Set down the line that contains "How many blue" and every line after it to the end of the entries, exactly as they stand and nothing more.

Exercise data:

>>>

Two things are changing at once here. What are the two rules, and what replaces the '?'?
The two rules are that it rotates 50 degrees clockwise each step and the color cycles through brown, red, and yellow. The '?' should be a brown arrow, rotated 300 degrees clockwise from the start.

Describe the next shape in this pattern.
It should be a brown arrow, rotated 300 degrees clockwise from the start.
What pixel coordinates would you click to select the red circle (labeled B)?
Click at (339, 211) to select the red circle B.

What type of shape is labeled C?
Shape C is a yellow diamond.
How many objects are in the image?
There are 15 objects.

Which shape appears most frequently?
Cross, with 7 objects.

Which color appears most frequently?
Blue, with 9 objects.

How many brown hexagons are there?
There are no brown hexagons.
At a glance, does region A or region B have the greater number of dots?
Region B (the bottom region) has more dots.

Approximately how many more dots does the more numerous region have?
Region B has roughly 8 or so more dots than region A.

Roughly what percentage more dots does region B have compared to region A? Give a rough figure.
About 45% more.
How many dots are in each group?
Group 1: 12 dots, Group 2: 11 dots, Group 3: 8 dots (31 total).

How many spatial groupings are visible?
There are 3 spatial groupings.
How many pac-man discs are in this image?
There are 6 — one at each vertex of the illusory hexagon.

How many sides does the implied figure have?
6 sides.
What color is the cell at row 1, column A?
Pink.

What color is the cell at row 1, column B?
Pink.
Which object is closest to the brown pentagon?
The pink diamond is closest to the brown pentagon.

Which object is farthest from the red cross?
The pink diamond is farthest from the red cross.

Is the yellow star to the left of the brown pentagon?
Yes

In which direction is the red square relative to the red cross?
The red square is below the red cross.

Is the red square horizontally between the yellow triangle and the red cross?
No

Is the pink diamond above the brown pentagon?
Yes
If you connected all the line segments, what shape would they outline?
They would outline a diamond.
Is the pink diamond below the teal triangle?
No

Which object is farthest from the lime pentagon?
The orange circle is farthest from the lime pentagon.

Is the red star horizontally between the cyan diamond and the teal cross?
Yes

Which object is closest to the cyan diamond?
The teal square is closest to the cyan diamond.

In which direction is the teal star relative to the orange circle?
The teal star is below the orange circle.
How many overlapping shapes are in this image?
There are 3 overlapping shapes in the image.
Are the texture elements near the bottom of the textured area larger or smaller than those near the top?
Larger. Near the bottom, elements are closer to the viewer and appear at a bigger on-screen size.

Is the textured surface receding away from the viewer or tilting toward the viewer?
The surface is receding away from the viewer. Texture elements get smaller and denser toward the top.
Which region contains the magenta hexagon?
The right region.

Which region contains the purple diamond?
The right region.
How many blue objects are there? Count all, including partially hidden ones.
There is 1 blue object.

<<<

Complete response:
How many blue objects are there? Count all, including partially hidden ones.
There is 1 blue object.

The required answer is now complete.